Directions - Repeat exactly, and only, the lines from the one containing "In which direction" through the end of the records.

Given data -
——————

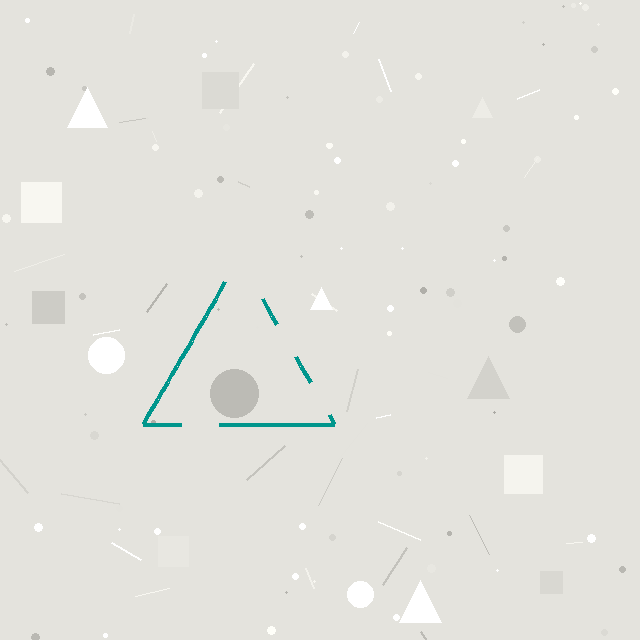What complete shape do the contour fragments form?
The contour fragments form a triangle.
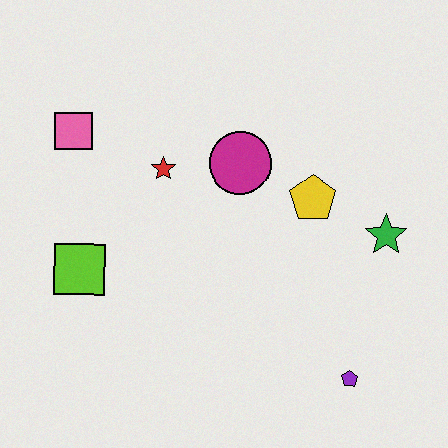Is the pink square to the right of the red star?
No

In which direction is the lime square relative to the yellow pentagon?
The lime square is to the left of the yellow pentagon.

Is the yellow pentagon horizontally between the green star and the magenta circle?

——————

Solution -
In which direction is the lime square relative to the yellow pentagon?
The lime square is to the left of the yellow pentagon.

Is the yellow pentagon horizontally between the green star and the magenta circle?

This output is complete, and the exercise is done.